▶ Data records
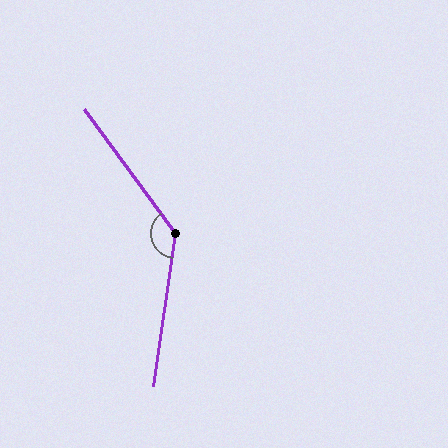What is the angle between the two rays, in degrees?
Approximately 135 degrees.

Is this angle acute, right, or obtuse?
--
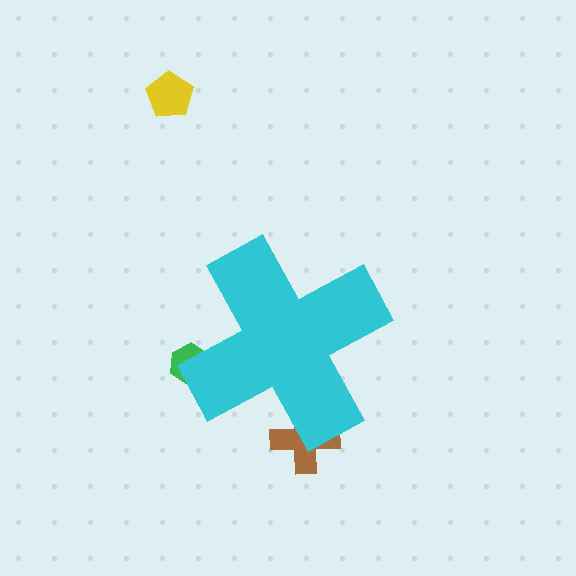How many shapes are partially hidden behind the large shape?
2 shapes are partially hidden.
---
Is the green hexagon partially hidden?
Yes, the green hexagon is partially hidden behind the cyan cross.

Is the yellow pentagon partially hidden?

▶ Work to do
Look above for the line with "What is the", then print it and each line after it down to and including the line with "Is this angle acute, right, or obtuse?". Leave out the pictures and keep the wording exact.

▶ Written reply
What is the angle between the two rays, in degrees?
Approximately 135 degrees.

Is this angle acute, right, or obtuse?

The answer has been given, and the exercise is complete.